[Rendered shape question records]

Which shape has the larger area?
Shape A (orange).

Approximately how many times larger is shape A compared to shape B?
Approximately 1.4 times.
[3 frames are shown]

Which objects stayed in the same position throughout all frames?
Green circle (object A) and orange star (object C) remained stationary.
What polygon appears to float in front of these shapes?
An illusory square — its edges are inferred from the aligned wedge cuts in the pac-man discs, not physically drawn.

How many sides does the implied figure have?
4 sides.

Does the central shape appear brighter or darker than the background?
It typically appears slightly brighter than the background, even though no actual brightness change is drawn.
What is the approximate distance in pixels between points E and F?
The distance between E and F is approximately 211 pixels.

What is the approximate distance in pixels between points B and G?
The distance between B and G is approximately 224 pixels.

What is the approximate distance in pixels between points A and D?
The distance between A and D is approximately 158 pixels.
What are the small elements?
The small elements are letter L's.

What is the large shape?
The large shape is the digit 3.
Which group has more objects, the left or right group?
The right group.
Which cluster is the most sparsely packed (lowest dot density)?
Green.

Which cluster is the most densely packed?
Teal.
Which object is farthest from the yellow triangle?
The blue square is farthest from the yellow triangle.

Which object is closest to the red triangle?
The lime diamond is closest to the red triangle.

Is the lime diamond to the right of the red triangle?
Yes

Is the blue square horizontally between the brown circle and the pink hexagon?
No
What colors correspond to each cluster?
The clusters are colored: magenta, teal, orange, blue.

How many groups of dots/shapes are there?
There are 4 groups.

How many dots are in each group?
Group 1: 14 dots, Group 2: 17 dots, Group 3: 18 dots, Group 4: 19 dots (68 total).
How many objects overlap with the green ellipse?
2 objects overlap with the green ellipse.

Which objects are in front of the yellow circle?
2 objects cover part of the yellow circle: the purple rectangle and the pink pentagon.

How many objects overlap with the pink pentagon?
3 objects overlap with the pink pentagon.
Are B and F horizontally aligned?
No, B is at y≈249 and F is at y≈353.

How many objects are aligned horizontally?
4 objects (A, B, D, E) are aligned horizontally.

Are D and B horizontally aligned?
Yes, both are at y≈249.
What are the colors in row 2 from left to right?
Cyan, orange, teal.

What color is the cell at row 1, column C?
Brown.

**What you will do**: Retype the data in full and match it exactly.

**Task result**:
Which shape has the larger area?
Shape A (orange).

Approximately how many times larger is shape A compared to shape B?
Approximately 1.4 times.
[3 frames are shown]

Which objects stayed in the same position throughout all frames?
Green circle (object A) and orange star (object C) remained stationary.
What polygon appears to float in front of these shapes?
An illusory square — its edges are inferred from the aligned wedge cuts in the pac-man discs, not physically drawn.

How many sides does the implied figure have?
4 sides.

Does the central shape appear brighter or darker than the background?
It typically appears slightly brighter than the background, even though no actual brightness change is drawn.
What is the approximate distance in pixels between points E and F?
The distance between E and F is approximately 211 pixels.

What is the approximate distance in pixels between points B and G?
The distance between B and G is approximately 224 pixels.

What is the approximate distance in pixels between points A and D?
The distance between A and D is approximately 158 pixels.
What are the small elements?
The small elements are letter L's.

What is the large shape?
The large shape is the digit 3.
Which group has more objects, the left or right group?
The right group.
Which cluster is the most sparsely packed (lowest dot density)?
Green.

Which cluster is the most densely packed?
Teal.
Which object is farthest from the yellow triangle?
The blue square is farthest from the yellow triangle.

Which object is closest to the red triangle?
The lime diamond is closest to the red triangle.

Is the lime diamond to the right of the red triangle?
Yes

Is the blue square horizontally between the brown circle and the pink hexagon?
No
What colors correspond to each cluster?
The clusters are colored: magenta, teal, orange, blue.

How many groups of dots/shapes are there?
There are 4 groups.

How many dots are in each group?
Group 1: 14 dots, Group 2: 17 dots, Group 3: 18 dots, Group 4: 19 dots (68 total).
How many objects overlap with the green ellipse?
2 objects overlap with the green ellipse.

Which objects are in front of the yellow circle?
2 objects cover part of the yellow circle: the purple rectangle and the pink pentagon.

How many objects overlap with the pink pentagon?
3 objects overlap with the pink pentagon.
Are B and F horizontally aligned?
No, B is at y≈249 and F is at y≈353.

How many objects are aligned horizontally?
4 objects (A, B, D, E) are aligned horizontally.

Are D and B horizontally aligned?
Yes, both are at y≈249.
What are the colors in row 2 from left to right?
Cyan, orange, teal.

What color is the cell at row 1, column C?
Brown.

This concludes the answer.